#### [ACTIVITY]
Begin with the line containing "Which circle has the largest area?" and copy every line after it to the end of the entries, exactly, leaving out the lines before it.

#### [MATERIAL FOR THE TASK]
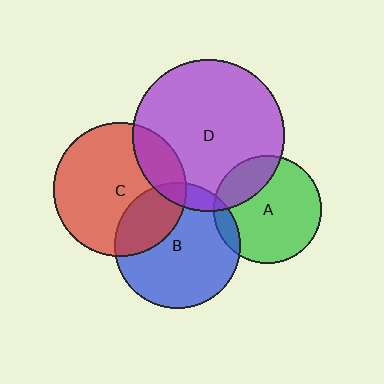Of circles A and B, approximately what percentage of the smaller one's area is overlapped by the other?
Approximately 10%.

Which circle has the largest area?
Circle D (purple).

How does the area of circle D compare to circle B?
Approximately 1.5 times.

#### [ANSWER FOR THIS EXERCISE]
Which circle has the largest area?
Circle D (purple).

How does the area of circle D compare to circle B?
Approximately 1.5 times.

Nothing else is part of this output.